» **Required work**
Beginning with the line in which "Of circles B" appears, transcribe each line word for word until the records end. Do not include pictures.

--- START OF Data provided ---

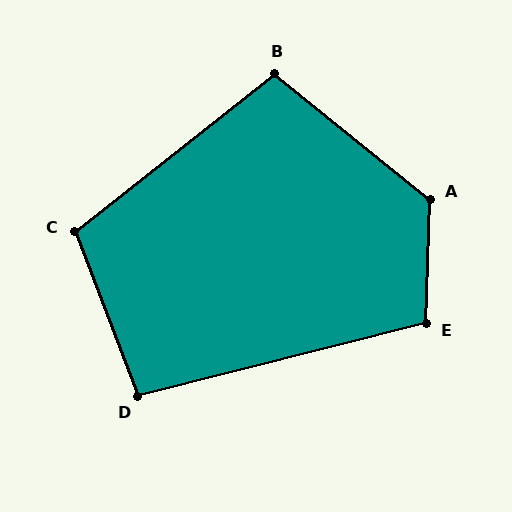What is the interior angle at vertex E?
Approximately 106 degrees (obtuse).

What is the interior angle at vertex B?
Approximately 103 degrees (obtuse).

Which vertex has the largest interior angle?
A, at approximately 127 degrees.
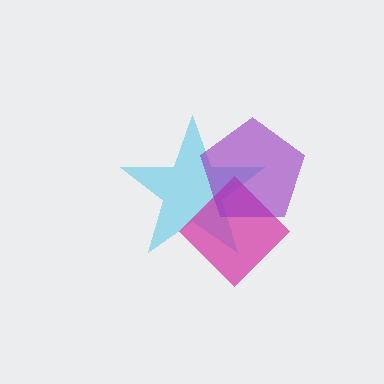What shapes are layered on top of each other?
The layered shapes are: a cyan star, a magenta diamond, a purple pentagon.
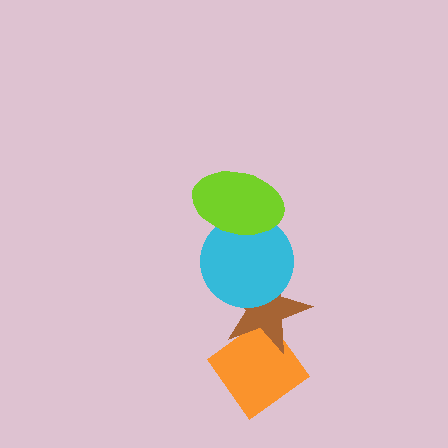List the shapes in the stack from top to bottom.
From top to bottom: the lime ellipse, the cyan circle, the brown star, the orange diamond.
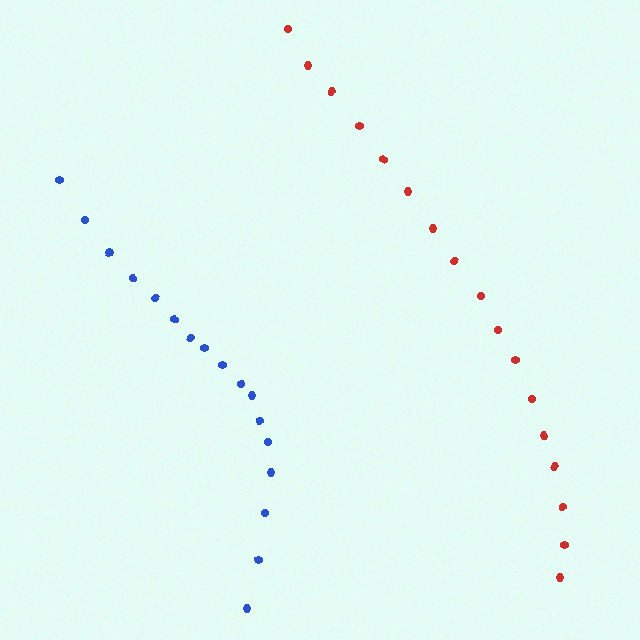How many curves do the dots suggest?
There are 2 distinct paths.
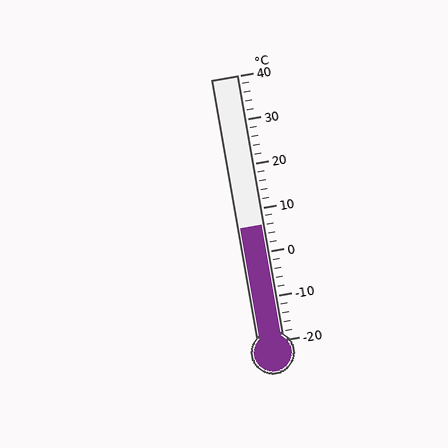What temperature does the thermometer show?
The thermometer shows approximately 6°C.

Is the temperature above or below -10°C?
The temperature is above -10°C.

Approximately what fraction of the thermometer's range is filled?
The thermometer is filled to approximately 45% of its range.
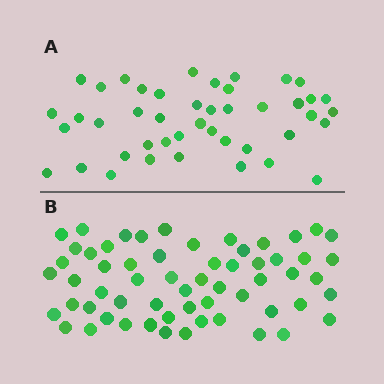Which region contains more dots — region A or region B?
Region B (the bottom region) has more dots.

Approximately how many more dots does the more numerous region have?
Region B has approximately 15 more dots than region A.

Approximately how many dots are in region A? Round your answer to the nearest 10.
About 40 dots. (The exact count is 44, which rounds to 40.)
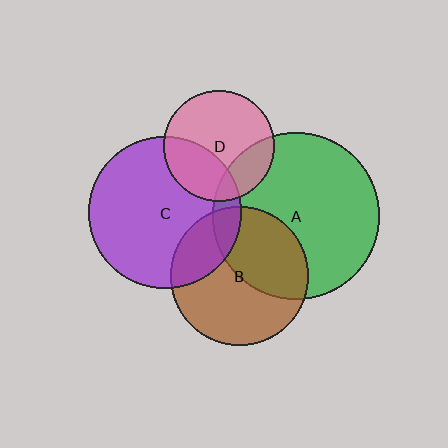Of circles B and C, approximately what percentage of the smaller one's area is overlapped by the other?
Approximately 25%.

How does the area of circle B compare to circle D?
Approximately 1.6 times.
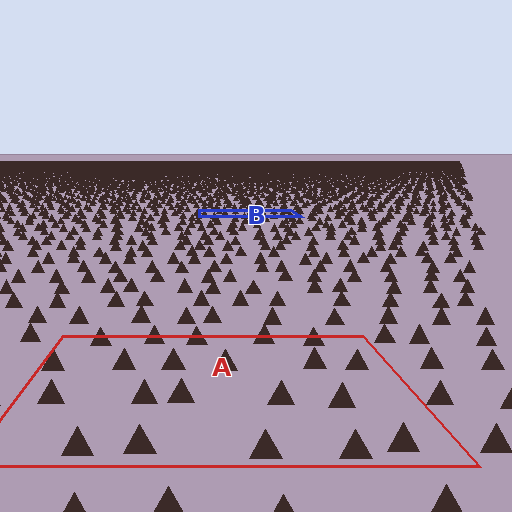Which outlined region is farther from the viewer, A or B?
Region B is farther from the viewer — the texture elements inside it appear smaller and more densely packed.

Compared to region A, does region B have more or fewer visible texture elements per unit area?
Region B has more texture elements per unit area — they are packed more densely because it is farther away.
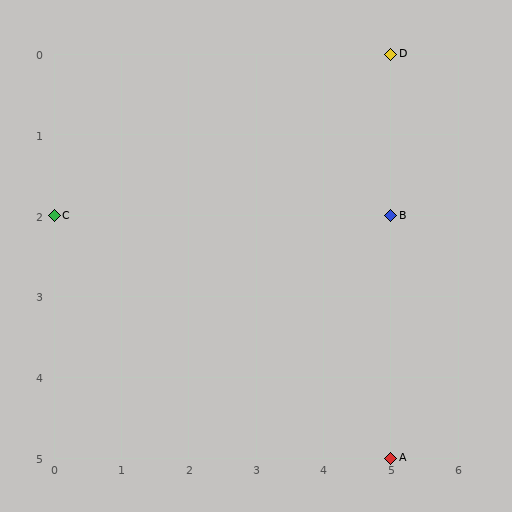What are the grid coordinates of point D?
Point D is at grid coordinates (5, 0).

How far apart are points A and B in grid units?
Points A and B are 3 rows apart.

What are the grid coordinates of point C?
Point C is at grid coordinates (0, 2).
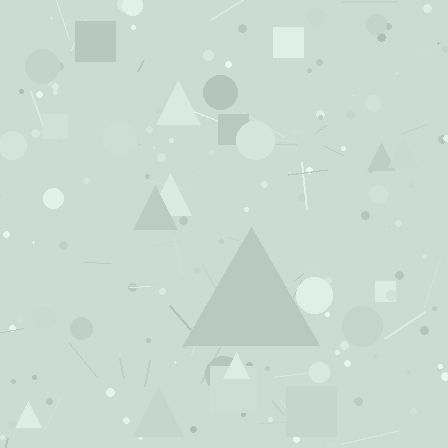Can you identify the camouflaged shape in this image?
The camouflaged shape is a triangle.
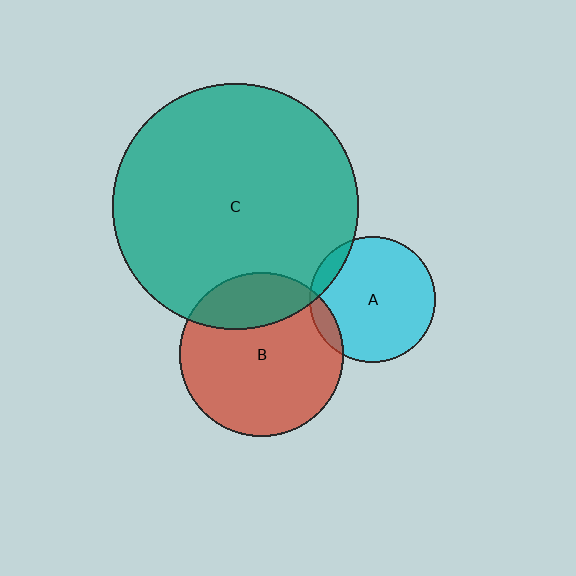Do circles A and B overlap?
Yes.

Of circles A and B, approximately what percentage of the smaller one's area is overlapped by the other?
Approximately 10%.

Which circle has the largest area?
Circle C (teal).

--- END OF Data provided ---

» **Finished answer**
Of circles B and C, approximately what percentage of the smaller one's area is overlapped by the other?
Approximately 25%.

How does the area of circle B compare to circle D?
Approximately 1.6 times.
Which outlined region is farther from the viewer, A or B?
Region B is farther from the viewer — the texture elements inside it appear smaller and more densely packed.

Compared to region A, does region B have more or fewer visible texture elements per unit area?
Region B has more texture elements per unit area — they are packed more densely because it is farther away.
What are the grid coordinates of point D?
Point D is at grid coordinates (5, 0).

How far apart are points A and B in grid units?
Points A and B are 3 rows apart.

What are the grid coordinates of point C?
Point C is at grid coordinates (0, 2).
Can you identify the camouflaged shape in this image?
The camouflaged shape is a triangle.
Do circles A and B overlap?
Yes.

Of circles A and B, approximately what percentage of the smaller one's area is overlapped by the other?
Approximately 10%.

Which circle has the largest area?
Circle C (teal).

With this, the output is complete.